[TASK INSTRUCTIONS] Your reply must consist of the data below, reproduced character for character.

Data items
______________________________

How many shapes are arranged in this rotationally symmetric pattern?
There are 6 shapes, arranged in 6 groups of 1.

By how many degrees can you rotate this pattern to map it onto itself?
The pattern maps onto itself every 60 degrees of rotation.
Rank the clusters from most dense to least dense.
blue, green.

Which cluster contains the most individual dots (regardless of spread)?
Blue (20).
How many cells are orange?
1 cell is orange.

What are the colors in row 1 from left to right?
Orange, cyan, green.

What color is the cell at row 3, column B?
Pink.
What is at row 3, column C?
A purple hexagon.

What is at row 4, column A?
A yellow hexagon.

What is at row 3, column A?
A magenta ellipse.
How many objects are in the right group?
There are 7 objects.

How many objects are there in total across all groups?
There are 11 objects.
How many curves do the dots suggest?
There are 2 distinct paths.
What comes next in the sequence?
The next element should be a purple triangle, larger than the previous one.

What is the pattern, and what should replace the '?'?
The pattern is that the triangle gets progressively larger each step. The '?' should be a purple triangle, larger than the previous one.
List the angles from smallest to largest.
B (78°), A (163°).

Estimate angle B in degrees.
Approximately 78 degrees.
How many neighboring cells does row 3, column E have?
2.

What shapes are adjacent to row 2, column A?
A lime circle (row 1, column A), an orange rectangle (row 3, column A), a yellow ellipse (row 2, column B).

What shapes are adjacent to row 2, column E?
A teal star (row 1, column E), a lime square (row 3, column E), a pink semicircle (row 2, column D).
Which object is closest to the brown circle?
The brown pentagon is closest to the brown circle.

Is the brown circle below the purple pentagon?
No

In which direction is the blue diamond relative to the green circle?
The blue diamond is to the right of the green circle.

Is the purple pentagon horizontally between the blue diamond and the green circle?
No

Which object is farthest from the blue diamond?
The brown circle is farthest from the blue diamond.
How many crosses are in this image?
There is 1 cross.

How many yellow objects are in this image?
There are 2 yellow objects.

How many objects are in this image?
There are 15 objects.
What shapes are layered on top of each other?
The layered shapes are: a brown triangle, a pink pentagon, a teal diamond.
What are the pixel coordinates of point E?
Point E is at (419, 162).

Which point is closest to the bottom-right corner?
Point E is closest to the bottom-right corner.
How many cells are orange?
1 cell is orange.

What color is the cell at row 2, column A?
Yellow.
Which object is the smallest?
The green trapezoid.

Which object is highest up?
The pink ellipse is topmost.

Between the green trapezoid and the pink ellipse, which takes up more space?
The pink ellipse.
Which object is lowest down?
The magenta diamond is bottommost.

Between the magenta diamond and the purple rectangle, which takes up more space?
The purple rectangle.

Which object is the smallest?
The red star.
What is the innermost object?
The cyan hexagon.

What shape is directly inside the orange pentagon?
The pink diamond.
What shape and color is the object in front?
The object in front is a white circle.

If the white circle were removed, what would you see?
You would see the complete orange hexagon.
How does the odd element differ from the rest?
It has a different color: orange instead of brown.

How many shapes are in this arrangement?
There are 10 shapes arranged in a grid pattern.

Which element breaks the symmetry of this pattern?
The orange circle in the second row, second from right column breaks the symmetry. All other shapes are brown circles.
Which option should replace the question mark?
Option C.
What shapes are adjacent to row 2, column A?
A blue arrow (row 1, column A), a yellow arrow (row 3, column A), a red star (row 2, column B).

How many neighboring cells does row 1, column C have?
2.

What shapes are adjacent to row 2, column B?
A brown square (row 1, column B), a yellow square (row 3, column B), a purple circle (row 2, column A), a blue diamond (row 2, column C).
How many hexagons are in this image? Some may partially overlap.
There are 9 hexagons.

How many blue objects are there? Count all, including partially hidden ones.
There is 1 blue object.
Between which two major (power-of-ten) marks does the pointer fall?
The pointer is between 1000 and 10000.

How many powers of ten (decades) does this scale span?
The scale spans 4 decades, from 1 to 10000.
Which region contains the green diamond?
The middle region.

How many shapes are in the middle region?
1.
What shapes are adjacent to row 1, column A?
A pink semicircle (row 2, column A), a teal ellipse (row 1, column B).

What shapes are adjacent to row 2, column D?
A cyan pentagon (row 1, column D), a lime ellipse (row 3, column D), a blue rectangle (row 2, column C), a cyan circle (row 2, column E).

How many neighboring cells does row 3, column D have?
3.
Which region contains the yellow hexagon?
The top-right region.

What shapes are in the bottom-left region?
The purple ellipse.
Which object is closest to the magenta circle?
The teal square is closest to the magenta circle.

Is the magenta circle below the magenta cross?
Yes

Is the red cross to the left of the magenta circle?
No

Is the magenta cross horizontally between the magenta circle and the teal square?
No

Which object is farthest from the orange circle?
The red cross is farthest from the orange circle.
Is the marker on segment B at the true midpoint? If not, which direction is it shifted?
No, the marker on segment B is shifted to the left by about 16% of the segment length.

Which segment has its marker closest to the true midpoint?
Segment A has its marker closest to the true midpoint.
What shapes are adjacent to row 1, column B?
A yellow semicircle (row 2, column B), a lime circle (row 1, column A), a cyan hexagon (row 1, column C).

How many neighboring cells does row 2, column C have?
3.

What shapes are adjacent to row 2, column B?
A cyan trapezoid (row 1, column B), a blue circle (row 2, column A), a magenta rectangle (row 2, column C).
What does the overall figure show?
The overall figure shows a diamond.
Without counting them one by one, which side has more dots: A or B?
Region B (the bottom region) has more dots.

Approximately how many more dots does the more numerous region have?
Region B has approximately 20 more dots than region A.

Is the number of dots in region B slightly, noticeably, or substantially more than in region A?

______________________________

[YOUR RESPONSE]
How many shapes are arranged in this rotationally symmetric pattern?
There are 6 shapes, arranged in 6 groups of 1.

By how many degrees can you rotate this pattern to map it onto itself?
The pattern maps onto itself every 60 degrees of rotation.
Rank the clusters from most dense to least dense.
blue, green.

Which cluster contains the most individual dots (regardless of spread)?
Blue (20).
How many cells are orange?
1 cell is orange.

What are the colors in row 1 from left to right?
Orange, cyan, green.

What color is the cell at row 3, column B?
Pink.
What is at row 3, column C?
A purple hexagon.

What is at row 4, column A?
A yellow hexagon.

What is at row 3, column A?
A magenta ellipse.
How many objects are in the right group?
There are 7 objects.

How many objects are there in total across all groups?
There are 11 objects.
How many curves do the dots suggest?
There are 2 distinct paths.
What comes next in the sequence?
The next element should be a purple triangle, larger than the previous one.

What is the pattern, and what should replace the '?'?
The pattern is that the triangle gets progressively larger each step. The '?' should be a purple triangle, larger than the previous one.
List the angles from smallest to largest.
B (78°), A (163°).

Estimate angle B in degrees.
Approximately 78 degrees.
How many neighboring cells does row 3, column E have?
2.

What shapes are adjacent to row 2, column A?
A lime circle (row 1, column A), an orange rectangle (row 3, column A), a yellow ellipse (row 2, column B).

What shapes are adjacent to row 2, column E?
A teal star (row 1, column E), a lime square (row 3, column E), a pink semicircle (row 2, column D).
Which object is closest to the brown circle?
The brown pentagon is closest to the brown circle.

Is the brown circle below the purple pentagon?
No

In which direction is the blue diamond relative to the green circle?
The blue diamond is to the right of the green circle.

Is the purple pentagon horizontally between the blue diamond and the green circle?
No

Which object is farthest from the blue diamond?
The brown circle is farthest from the blue diamond.
How many crosses are in this image?
There is 1 cross.

How many yellow objects are in this image?
There are 2 yellow objects.

How many objects are in this image?
There are 15 objects.
What shapes are layered on top of each other?
The layered shapes are: a brown triangle, a pink pentagon, a teal diamond.
What are the pixel coordinates of point E?
Point E is at (419, 162).

Which point is closest to the bottom-right corner?
Point E is closest to the bottom-right corner.
How many cells are orange?
1 cell is orange.

What color is the cell at row 2, column A?
Yellow.
Which object is the smallest?
The green trapezoid.

Which object is highest up?
The pink ellipse is topmost.

Between the green trapezoid and the pink ellipse, which takes up more space?
The pink ellipse.
Which object is lowest down?
The magenta diamond is bottommost.

Between the magenta diamond and the purple rectangle, which takes up more space?
The purple rectangle.

Which object is the smallest?
The red star.
What is the innermost object?
The cyan hexagon.

What shape is directly inside the orange pentagon?
The pink diamond.
What shape and color is the object in front?
The object in front is a white circle.

If the white circle were removed, what would you see?
You would see the complete orange hexagon.
How does the odd element differ from the rest?
It has a different color: orange instead of brown.

How many shapes are in this arrangement?
There are 10 shapes arranged in a grid pattern.

Which element breaks the symmetry of this pattern?
The orange circle in the second row, second from right column breaks the symmetry. All other shapes are brown circles.
Which option should replace the question mark?
Option C.
What shapes are adjacent to row 2, column A?
A blue arrow (row 1, column A), a yellow arrow (row 3, column A), a red star (row 2, column B).

How many neighboring cells does row 1, column C have?
2.

What shapes are adjacent to row 2, column B?
A brown square (row 1, column B), a yellow square (row 3, column B), a purple circle (row 2, column A), a blue diamond (row 2, column C).
How many hexagons are in this image? Some may partially overlap.
There are 9 hexagons.

How many blue objects are there? Count all, including partially hidden ones.
There is 1 blue object.
Between which two major (power-of-ten) marks does the pointer fall?
The pointer is between 1000 and 10000.

How many powers of ten (decades) does this scale span?
The scale spans 4 decades, from 1 to 10000.
Which region contains the green diamond?
The middle region.

How many shapes are in the middle region?
1.
What shapes are adjacent to row 1, column A?
A pink semicircle (row 2, column A), a teal ellipse (row 1, column B).

What shapes are adjacent to row 2, column D?
A cyan pentagon (row 1, column D), a lime ellipse (row 3, column D), a blue rectangle (row 2, column C), a cyan circle (row 2, column E).

How many neighboring cells does row 3, column D have?
3.
Which region contains the yellow hexagon?
The top-right region.

What shapes are in the bottom-left region?
The purple ellipse.
Which object is closest to the magenta circle?
The teal square is closest to the magenta circle.

Is the magenta circle below the magenta cross?
Yes

Is the red cross to the left of the magenta circle?
No

Is the magenta cross horizontally between the magenta circle and the teal square?
No

Which object is farthest from the orange circle?
The red cross is farthest from the orange circle.
Is the marker on segment B at the true midpoint? If not, which direction is it shifted?
No, the marker on segment B is shifted to the left by about 16% of the segment length.

Which segment has its marker closest to the true midpoint?
Segment A has its marker closest to the true midpoint.
What shapes are adjacent to row 1, column B?
A yellow semicircle (row 2, column B), a lime circle (row 1, column A), a cyan hexagon (row 1, column C).

How many neighboring cells does row 2, column C have?
3.

What shapes are adjacent to row 2, column B?
A cyan trapezoid (row 1, column B), a blue circle (row 2, column A), a magenta rectangle (row 2, column C).
What does the overall figure show?
The overall figure shows a diamond.
Without counting them one by one, which side has more dots: A or B?
Region B (the bottom region) has more dots.

Approximately how many more dots does the more numerous region have?
Region B has approximately 20 more dots than region A.

Is the number of dots in region B slightly, noticeably, or substantially more than in region A?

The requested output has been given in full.